Omit the pictures, then reproduce every remaining record exactly.

[Dataset rows concerning shapes]
# # #

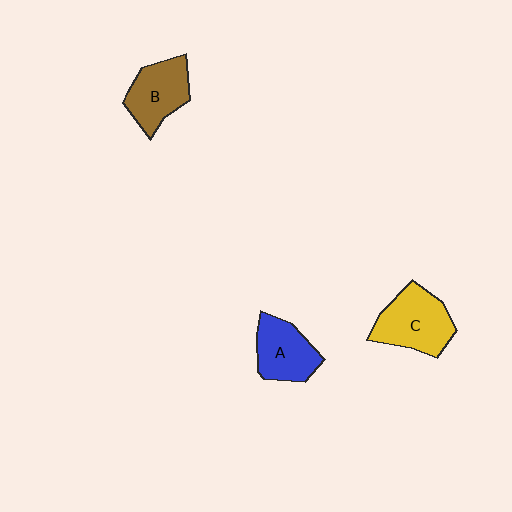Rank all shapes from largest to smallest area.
From largest to smallest: C (yellow), B (brown), A (blue).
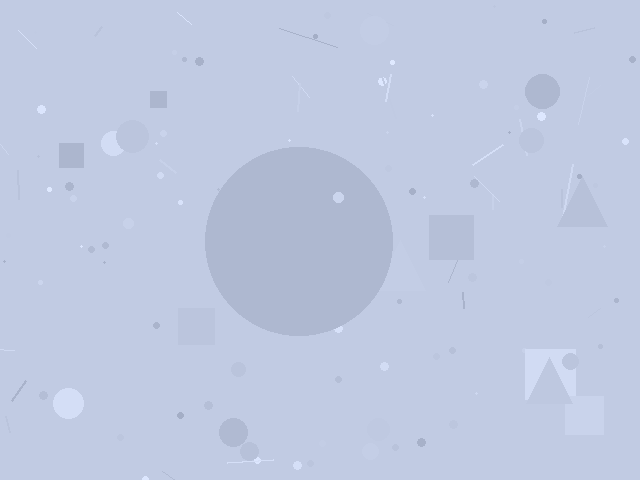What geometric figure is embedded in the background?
A circle is embedded in the background.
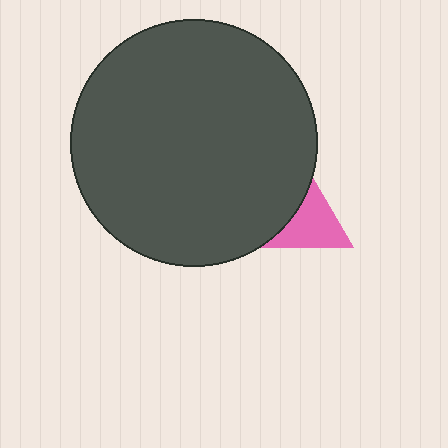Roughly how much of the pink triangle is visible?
A small part of it is visible (roughly 34%).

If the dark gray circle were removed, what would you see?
You would see the complete pink triangle.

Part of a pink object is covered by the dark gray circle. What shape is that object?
It is a triangle.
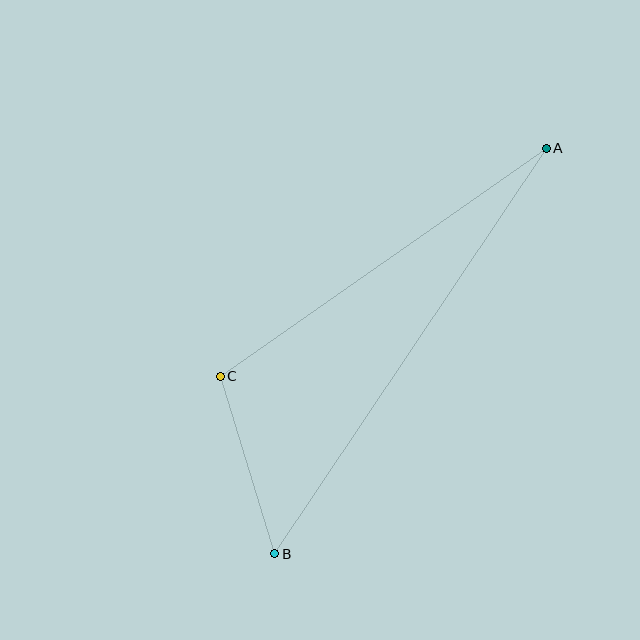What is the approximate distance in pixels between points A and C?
The distance between A and C is approximately 398 pixels.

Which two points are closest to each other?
Points B and C are closest to each other.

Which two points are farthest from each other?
Points A and B are farthest from each other.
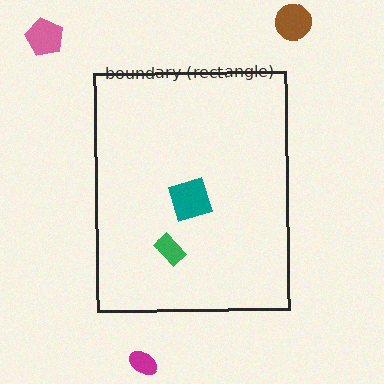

# # #

* Written solution
Rank all shapes from largest to smallest area.
From largest to smallest: C (yellow), B (brown), A (blue).
What geometric figure is embedded in the background?
A circle is embedded in the background.
Roughly how much of the pink triangle is visible?
A small part of it is visible (roughly 34%).

If the dark gray circle were removed, what would you see?
You would see the complete pink triangle.

Part of a pink object is covered by the dark gray circle. What shape is that object?
It is a triangle.
What is the approximate distance in pixels between points A and C?
The distance between A and C is approximately 398 pixels.

Which two points are closest to each other?
Points B and C are closest to each other.

Which two points are farthest from each other?
Points A and B are farthest from each other.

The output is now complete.